== What the exercise asks ==
Copy nothing before the line that contains "Which pair of"; from there, transcribe each line exactly through the end of the material, omitting pictures.

== Recorded data ==
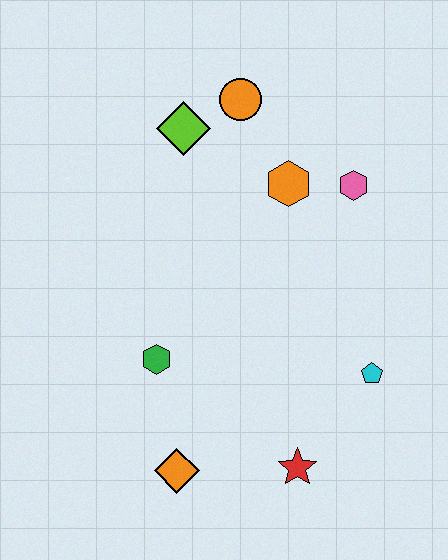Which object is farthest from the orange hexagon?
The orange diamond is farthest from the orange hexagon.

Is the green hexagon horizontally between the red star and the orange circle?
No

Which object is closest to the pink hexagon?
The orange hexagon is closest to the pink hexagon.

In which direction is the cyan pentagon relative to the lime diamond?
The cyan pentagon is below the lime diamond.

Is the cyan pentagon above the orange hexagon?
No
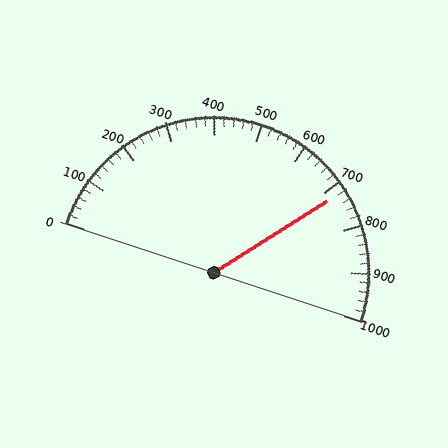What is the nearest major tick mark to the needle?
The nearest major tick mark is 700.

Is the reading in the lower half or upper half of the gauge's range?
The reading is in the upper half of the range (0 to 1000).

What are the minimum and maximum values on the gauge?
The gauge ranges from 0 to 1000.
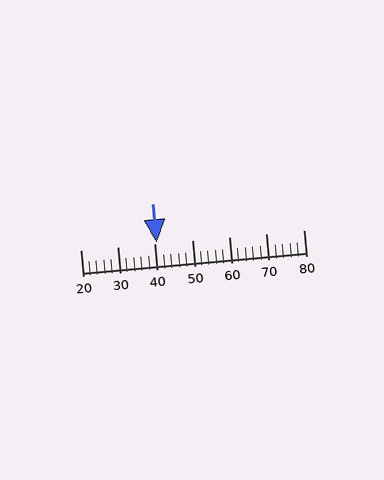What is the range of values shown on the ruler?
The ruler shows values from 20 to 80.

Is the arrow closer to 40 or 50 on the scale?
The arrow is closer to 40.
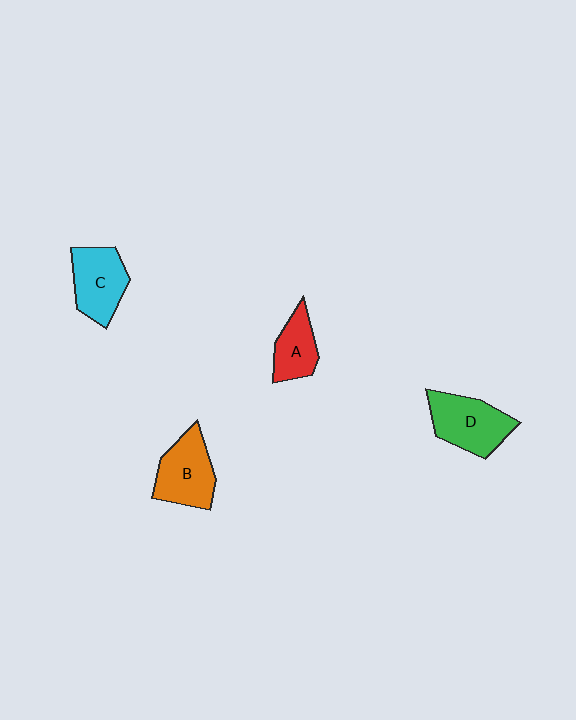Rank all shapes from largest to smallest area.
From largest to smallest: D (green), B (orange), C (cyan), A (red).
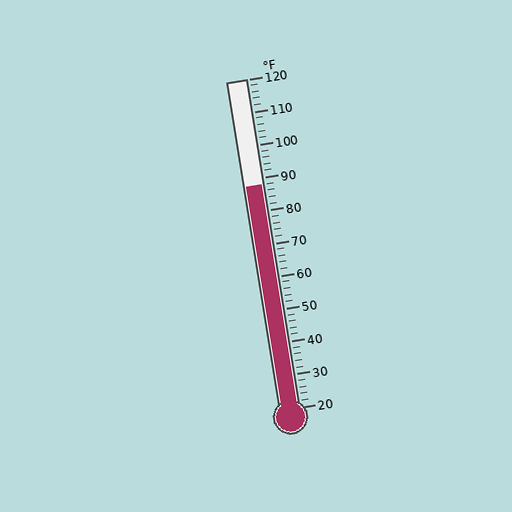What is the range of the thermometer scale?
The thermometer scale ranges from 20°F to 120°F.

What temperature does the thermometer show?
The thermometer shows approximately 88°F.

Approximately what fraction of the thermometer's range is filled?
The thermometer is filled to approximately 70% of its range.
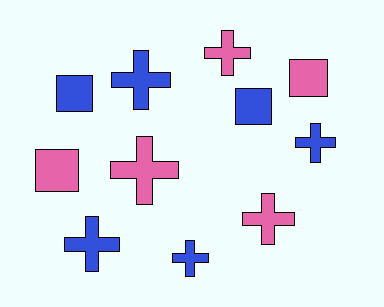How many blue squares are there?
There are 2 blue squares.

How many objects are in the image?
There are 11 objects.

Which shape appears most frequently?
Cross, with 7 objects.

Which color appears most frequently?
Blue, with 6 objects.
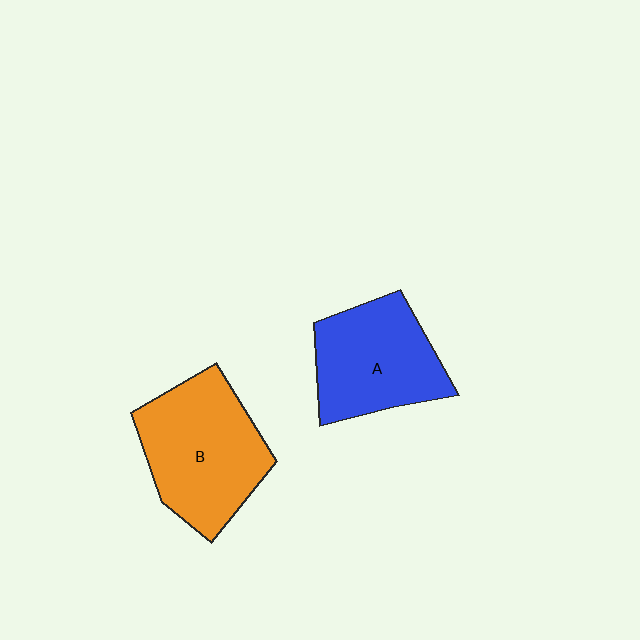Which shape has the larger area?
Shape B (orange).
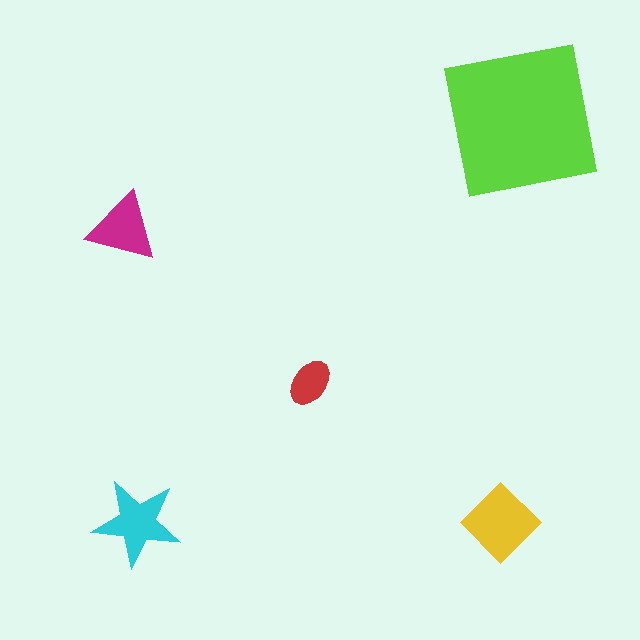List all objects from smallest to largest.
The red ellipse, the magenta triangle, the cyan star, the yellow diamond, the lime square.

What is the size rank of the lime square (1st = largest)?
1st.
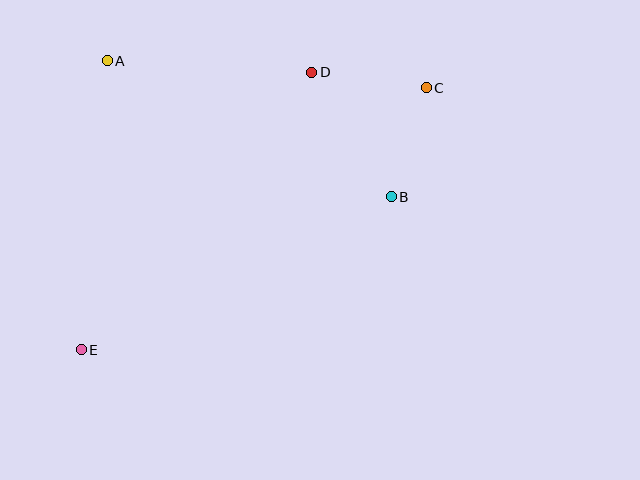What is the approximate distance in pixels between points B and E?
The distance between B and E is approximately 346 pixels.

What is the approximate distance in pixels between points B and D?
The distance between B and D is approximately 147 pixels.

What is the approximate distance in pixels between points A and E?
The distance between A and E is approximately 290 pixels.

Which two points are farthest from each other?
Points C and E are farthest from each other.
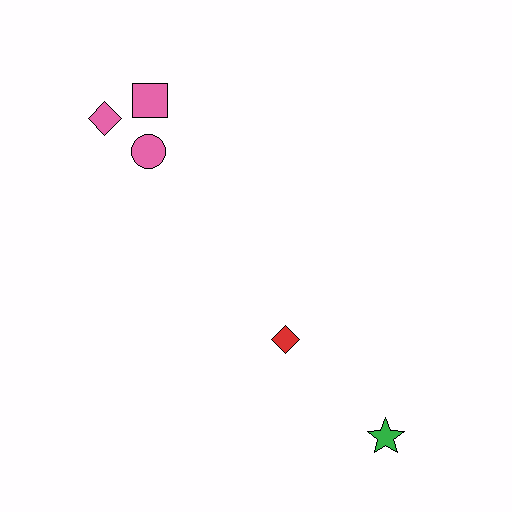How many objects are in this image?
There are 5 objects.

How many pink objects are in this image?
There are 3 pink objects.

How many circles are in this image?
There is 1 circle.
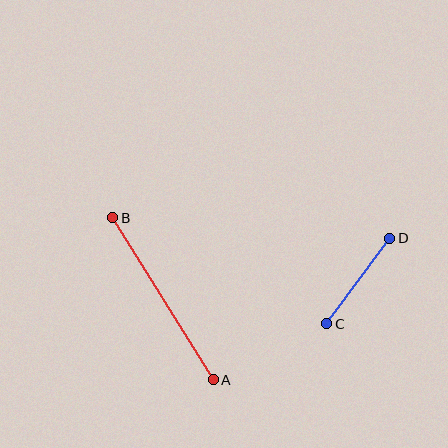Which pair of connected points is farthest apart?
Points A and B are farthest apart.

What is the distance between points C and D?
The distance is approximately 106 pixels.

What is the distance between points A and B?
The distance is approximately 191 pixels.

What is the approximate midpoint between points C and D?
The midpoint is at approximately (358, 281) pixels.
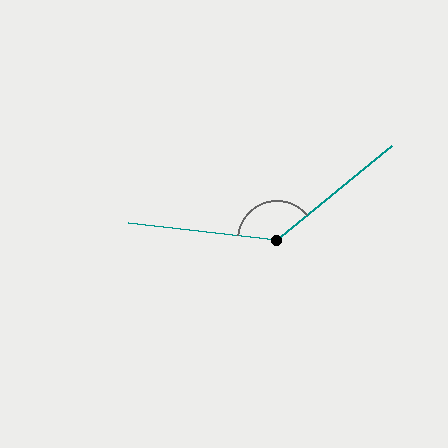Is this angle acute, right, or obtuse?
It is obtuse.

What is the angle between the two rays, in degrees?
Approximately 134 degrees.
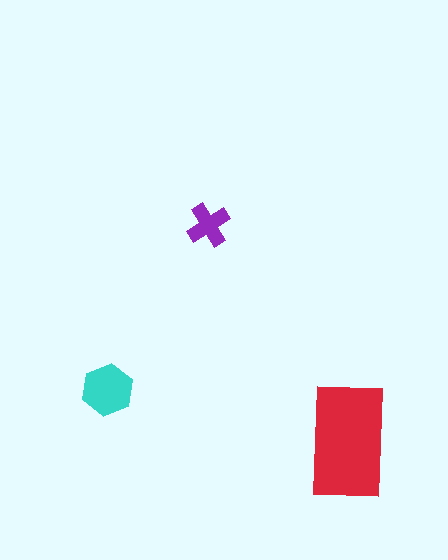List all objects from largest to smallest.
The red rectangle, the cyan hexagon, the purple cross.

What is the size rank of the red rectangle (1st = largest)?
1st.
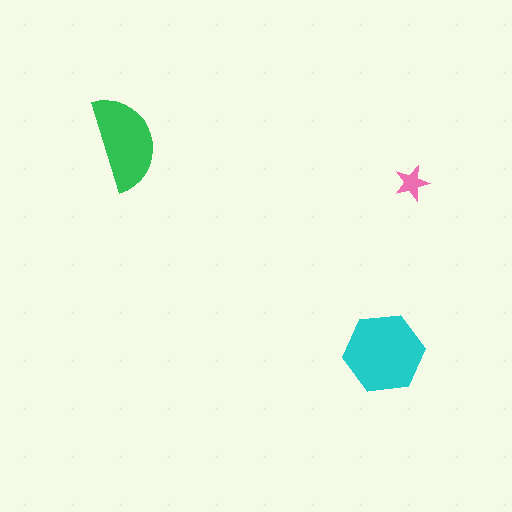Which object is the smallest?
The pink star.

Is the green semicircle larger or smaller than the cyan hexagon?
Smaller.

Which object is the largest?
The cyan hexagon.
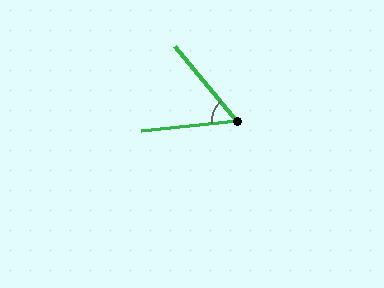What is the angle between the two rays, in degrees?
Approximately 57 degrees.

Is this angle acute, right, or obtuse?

== Full answer ==
Which pair of connected points is farthest apart?
Points A and B are farthest apart.

What is the distance between points C and D?
The distance is approximately 106 pixels.

What is the distance between points A and B?
The distance is approximately 191 pixels.

What is the approximate midpoint between points C and D?
The midpoint is at approximately (358, 281) pixels.
Is this angle acute, right, or obtuse?
It is obtuse.

What is the angle between the two rays, in degrees?
Approximately 134 degrees.
List all objects from largest to smallest.
The red rectangle, the cyan hexagon, the purple cross.

What is the size rank of the red rectangle (1st = largest)?
1st.
Which object is the smallest?
The pink star.

Is the green semicircle larger or smaller than the cyan hexagon?
Smaller.

Which object is the largest?
The cyan hexagon.
What is the angle between the two rays, in degrees?
Approximately 57 degrees.

Is this angle acute, right, or obtuse?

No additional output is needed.